[Begin]
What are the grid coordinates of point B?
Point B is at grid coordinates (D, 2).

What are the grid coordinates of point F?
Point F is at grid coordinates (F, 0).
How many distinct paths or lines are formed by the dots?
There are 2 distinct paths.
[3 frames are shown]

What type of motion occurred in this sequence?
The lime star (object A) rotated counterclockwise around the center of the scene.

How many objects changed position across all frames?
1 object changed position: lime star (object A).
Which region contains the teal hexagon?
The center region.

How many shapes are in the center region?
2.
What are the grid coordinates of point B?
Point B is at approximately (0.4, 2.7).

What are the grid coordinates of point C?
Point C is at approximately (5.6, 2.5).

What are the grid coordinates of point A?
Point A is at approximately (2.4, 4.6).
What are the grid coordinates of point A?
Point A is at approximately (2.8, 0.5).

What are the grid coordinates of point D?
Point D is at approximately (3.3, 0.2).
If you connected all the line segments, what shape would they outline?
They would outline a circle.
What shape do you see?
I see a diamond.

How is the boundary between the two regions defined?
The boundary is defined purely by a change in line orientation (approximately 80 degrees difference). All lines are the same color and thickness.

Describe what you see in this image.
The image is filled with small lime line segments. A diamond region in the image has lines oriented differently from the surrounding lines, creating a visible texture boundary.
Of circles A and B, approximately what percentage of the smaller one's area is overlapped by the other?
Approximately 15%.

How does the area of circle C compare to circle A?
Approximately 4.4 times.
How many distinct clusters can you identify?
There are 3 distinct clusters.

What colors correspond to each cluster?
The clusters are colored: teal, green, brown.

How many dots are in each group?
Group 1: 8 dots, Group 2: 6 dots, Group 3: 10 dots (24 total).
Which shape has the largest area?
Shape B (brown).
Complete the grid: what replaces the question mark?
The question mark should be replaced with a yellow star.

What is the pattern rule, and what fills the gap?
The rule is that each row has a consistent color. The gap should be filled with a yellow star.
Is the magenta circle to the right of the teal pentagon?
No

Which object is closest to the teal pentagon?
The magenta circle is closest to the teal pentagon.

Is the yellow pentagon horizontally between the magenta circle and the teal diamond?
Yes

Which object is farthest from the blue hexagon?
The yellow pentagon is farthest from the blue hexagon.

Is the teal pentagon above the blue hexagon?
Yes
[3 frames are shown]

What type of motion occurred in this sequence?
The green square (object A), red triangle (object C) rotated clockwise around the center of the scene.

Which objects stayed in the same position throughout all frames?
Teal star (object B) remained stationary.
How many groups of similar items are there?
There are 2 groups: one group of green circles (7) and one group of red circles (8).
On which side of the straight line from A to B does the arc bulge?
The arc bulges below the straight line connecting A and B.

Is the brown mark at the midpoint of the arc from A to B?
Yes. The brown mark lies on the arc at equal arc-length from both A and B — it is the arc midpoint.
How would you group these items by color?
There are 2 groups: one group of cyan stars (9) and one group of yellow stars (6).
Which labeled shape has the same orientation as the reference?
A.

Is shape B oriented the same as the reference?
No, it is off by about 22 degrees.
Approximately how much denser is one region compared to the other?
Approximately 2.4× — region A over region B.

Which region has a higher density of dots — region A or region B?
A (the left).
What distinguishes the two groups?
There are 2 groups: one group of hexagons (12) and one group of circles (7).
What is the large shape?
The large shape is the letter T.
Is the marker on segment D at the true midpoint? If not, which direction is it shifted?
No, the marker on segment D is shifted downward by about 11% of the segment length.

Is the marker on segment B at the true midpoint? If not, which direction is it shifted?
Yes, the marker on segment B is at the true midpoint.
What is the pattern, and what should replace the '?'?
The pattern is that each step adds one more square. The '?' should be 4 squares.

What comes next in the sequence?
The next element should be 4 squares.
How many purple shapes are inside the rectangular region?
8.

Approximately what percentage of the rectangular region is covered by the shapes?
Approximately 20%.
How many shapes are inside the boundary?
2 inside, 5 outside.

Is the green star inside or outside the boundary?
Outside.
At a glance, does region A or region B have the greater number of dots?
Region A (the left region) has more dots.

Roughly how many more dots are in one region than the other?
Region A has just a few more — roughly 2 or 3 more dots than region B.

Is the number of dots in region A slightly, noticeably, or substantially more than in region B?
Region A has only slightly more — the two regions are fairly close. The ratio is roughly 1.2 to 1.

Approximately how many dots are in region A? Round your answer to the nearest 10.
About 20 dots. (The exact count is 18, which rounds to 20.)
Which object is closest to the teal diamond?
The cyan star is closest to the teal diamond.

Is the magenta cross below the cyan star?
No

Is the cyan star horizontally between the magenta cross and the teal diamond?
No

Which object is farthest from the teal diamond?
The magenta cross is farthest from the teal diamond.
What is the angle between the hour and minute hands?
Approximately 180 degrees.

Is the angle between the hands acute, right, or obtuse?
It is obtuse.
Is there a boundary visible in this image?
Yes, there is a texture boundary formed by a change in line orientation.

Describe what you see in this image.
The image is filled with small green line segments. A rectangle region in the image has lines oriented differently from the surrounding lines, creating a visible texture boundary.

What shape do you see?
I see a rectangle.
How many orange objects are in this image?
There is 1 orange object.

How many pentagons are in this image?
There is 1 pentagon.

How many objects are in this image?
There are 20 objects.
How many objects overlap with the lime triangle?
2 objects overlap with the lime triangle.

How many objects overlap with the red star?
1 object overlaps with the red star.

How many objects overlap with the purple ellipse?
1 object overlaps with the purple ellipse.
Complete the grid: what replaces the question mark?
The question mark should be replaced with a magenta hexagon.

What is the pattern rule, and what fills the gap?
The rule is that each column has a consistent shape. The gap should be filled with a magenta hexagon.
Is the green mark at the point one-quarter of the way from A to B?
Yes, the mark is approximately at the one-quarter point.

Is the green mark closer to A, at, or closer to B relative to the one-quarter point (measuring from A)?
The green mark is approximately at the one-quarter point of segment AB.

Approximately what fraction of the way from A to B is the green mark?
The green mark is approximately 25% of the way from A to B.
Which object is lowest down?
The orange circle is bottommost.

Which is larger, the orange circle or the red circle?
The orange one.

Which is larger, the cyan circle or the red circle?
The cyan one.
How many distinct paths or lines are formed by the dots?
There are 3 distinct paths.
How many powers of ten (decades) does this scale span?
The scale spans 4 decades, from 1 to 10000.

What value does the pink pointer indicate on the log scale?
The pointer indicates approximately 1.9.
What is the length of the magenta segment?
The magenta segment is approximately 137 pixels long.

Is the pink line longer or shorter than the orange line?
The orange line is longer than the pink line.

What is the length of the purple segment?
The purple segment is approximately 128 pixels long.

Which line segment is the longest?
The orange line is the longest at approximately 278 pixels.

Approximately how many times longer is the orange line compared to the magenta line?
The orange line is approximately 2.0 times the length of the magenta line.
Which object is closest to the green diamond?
[End]
(TASK TO COMPLETE)
Write out all the entries exactly.

(THE ANSWER)
What are the grid coordinates of point B?
Point B is at grid coordinates (D, 2).

What are the grid coordinates of point F?
Point F is at grid coordinates (F, 0).
How many distinct paths or lines are formed by the dots?
There are 2 distinct paths.
[3 frames are shown]

What type of motion occurred in this sequence?
The lime star (object A) rotated counterclockwise around the center of the scene.

How many objects changed position across all frames?
1 object changed position: lime star (object A).
Which region contains the teal hexagon?
The center region.

How many shapes are in the center region?
2.
What are the grid coordinates of point B?
Point B is at approximately (0.4, 2.7).

What are the grid coordinates of point C?
Point C is at approximately (5.6, 2.5).

What are the grid coordinates of point A?
Point A is at approximately (2.4, 4.6).
What are the grid coordinates of point A?
Point A is at approximately (2.8, 0.5).

What are the grid coordinates of point D?
Point D is at approximately (3.3, 0.2).
If you connected all the line segments, what shape would they outline?
They would outline a circle.
What shape do you see?
I see a diamond.

How is the boundary between the two regions defined?
The boundary is defined purely by a change in line orientation (approximately 80 degrees difference). All lines are the same color and thickness.

Describe what you see in this image.
The image is filled with small lime line segments. A diamond region in the image has lines oriented differently from the surrounding lines, creating a visible texture boundary.
Of circles A and B, approximately what percentage of the smaller one's area is overlapped by the other?
Approximately 15%.

How does the area of circle C compare to circle A?
Approximately 4.4 times.
How many distinct clusters can you identify?
There are 3 distinct clusters.

What colors correspond to each cluster?
The clusters are colored: teal, green, brown.

How many dots are in each group?
Group 1: 8 dots, Group 2: 6 dots, Group 3: 10 dots (24 total).
Which shape has the largest area?
Shape B (brown).
Complete the grid: what replaces the question mark?
The question mark should be replaced with a yellow star.

What is the pattern rule, and what fills the gap?
The rule is that each row has a consistent color. The gap should be filled with a yellow star.
Is the magenta circle to the right of the teal pentagon?
No

Which object is closest to the teal pentagon?
The magenta circle is closest to the teal pentagon.

Is the yellow pentagon horizontally between the magenta circle and the teal diamond?
Yes

Which object is farthest from the blue hexagon?
The yellow pentagon is farthest from the blue hexagon.

Is the teal pentagon above the blue hexagon?
Yes
[3 frames are shown]

What type of motion occurred in this sequence?
The green square (object A), red triangle (object C) rotated clockwise around the center of the scene.

Which objects stayed in the same position throughout all frames?
Teal star (object B) remained stationary.
How many groups of similar items are there?
There are 2 groups: one group of green circles (7) and one group of red circles (8).
On which side of the straight line from A to B does the arc bulge?
The arc bulges below the straight line connecting A and B.

Is the brown mark at the midpoint of the arc from A to B?
Yes. The brown mark lies on the arc at equal arc-length from both A and B — it is the arc midpoint.
How would you group these items by color?
There are 2 groups: one group of cyan stars (9) and one group of yellow stars (6).
Which labeled shape has the same orientation as the reference?
A.

Is shape B oriented the same as the reference?
No, it is off by about 22 degrees.
Approximately how much denser is one region compared to the other?
Approximately 2.4× — region A over region B.

Which region has a higher density of dots — region A or region B?
A (the left).
What distinguishes the two groups?
There are 2 groups: one group of hexagons (12) and one group of circles (7).
What is the large shape?
The large shape is the letter T.
Is the marker on segment D at the true midpoint? If not, which direction is it shifted?
No, the marker on segment D is shifted downward by about 11% of the segment length.

Is the marker on segment B at the true midpoint? If not, which direction is it shifted?
Yes, the marker on segment B is at the true midpoint.
What is the pattern, and what should replace the '?'?
The pattern is that each step adds one more square. The '?' should be 4 squares.

What comes next in the sequence?
The next element should be 4 squares.
How many purple shapes are inside the rectangular region?
8.

Approximately what percentage of the rectangular region is covered by the shapes?
Approximately 20%.
How many shapes are inside the boundary?
2 inside, 5 outside.

Is the green star inside or outside the boundary?
Outside.
At a glance, does region A or region B have the greater number of dots?
Region A (the left region) has more dots.

Roughly how many more dots are in one region than the other?
Region A has just a few more — roughly 2 or 3 more dots than region B.

Is the number of dots in region A slightly, noticeably, or substantially more than in region B?
Region A has only slightly more — the two regions are fairly close. The ratio is roughly 1.2 to 1.

Approximately how many dots are in region A? Round your answer to the nearest 10.
About 20 dots. (The exact count is 18, which rounds to 20.)
Which object is closest to the teal diamond?
The cyan star is closest to the teal diamond.

Is the magenta cross below the cyan star?
No

Is the cyan star horizontally between the magenta cross and the teal diamond?
No

Which object is farthest from the teal diamond?
The magenta cross is farthest from the teal diamond.
What is the angle between the hour and minute hands?
Approximately 180 degrees.

Is the angle between the hands acute, right, or obtuse?
It is obtuse.
Is there a boundary visible in this image?
Yes, there is a texture boundary formed by a change in line orientation.

Describe what you see in this image.
The image is filled with small green line segments. A rectangle region in the image has lines oriented differently from the surrounding lines, creating a visible texture boundary.

What shape do you see?
I see a rectangle.
How many orange objects are in this image?
There is 1 orange object.

How many pentagons are in this image?
There is 1 pentagon.

How many objects are in this image?
There are 20 objects.
How many objects overlap with the lime triangle?
2 objects overlap with the lime triangle.

How many objects overlap with the red star?
1 object overlaps with the red star.

How many objects overlap with the purple ellipse?
1 object overlaps with the purple ellipse.
Complete the grid: what replaces the question mark?
The question mark should be replaced with a magenta hexagon.

What is the pattern rule, and what fills the gap?
The rule is that each column has a consistent shape. The gap should be filled with a magenta hexagon.
Is the green mark at the point one-quarter of the way from A to B?
Yes, the mark is approximately at the one-quarter point.

Is the green mark closer to A, at, or closer to B relative to the one-quarter point (measuring from A)?
The green mark is approximately at the one-quarter point of segment AB.

Approximately what fraction of the way from A to B is the green mark?
The green mark is approximately 25% of the way from A to B.
Which object is lowest down?
The orange circle is bottommost.

Which is larger, the orange circle or the red circle?
The orange one.

Which is larger, the cyan circle or the red circle?
The cyan one.
How many distinct paths or lines are formed by the dots?
There are 3 distinct paths.
How many powers of ten (decades) does this scale span?
The scale spans 4 decades, from 1 to 10000.

What value does the pink pointer indicate on the log scale?
The pointer indicates approximately 1.9.
What is the length of the magenta segment?
The magenta segment is approximately 137 pixels long.

Is the pink line longer or shorter than the orange line?
The orange line is longer than the pink line.

What is the length of the purple segment?
The purple segment is approximately 128 pixels long.

Which line segment is the longest?
The orange line is the longest at approximately 278 pixels.

Approximately how many times longer is the orange line compared to the magenta line?
The orange line is approximately 2.0 times the length of the magenta line.
Which object is closest to the green diamond?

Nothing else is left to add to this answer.